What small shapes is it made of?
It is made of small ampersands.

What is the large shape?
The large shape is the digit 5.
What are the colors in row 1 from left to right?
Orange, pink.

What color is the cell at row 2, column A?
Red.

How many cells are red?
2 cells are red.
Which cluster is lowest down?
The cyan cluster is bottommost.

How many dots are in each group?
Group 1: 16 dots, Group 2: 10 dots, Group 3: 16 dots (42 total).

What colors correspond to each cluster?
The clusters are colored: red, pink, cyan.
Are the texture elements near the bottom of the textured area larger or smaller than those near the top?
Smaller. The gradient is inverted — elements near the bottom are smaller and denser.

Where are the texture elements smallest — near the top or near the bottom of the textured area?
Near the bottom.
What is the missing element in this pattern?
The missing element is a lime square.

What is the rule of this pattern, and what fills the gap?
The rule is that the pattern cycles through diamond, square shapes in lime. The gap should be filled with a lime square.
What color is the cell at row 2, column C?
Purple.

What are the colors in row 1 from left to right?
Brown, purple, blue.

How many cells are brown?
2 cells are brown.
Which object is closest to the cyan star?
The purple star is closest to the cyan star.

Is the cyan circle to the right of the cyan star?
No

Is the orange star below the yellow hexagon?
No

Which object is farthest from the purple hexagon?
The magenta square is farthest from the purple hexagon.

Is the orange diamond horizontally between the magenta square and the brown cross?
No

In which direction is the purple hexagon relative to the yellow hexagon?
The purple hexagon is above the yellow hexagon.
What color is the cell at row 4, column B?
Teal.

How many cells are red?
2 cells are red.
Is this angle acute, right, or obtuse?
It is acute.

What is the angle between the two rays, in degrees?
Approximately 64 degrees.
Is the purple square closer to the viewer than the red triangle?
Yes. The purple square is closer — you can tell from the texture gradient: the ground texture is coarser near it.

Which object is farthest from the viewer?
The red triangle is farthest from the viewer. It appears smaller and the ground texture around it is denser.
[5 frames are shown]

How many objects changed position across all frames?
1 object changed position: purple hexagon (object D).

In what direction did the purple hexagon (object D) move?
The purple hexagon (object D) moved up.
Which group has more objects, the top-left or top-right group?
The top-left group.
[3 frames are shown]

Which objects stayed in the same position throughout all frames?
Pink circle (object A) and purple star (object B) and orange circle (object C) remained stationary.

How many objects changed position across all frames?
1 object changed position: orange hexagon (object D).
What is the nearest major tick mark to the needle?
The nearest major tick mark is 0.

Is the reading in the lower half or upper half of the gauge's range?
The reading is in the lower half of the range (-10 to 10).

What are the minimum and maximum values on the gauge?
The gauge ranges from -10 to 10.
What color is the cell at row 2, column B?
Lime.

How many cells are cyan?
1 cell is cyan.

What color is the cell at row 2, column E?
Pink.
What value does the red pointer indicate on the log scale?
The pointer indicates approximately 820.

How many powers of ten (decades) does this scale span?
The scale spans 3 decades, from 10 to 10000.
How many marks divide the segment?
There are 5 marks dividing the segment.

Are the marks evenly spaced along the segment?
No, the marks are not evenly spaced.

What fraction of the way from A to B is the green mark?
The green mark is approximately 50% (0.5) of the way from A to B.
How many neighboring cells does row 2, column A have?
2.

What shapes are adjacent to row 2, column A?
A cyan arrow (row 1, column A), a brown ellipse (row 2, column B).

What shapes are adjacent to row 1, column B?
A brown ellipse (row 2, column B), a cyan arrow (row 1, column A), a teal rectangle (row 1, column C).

........

**TASK PROMPT**
Pick out, from the lines above, every one that contains the string "shown".

**YOUR RESPONSE**
[5 frames are shown]
[3 frames are shown]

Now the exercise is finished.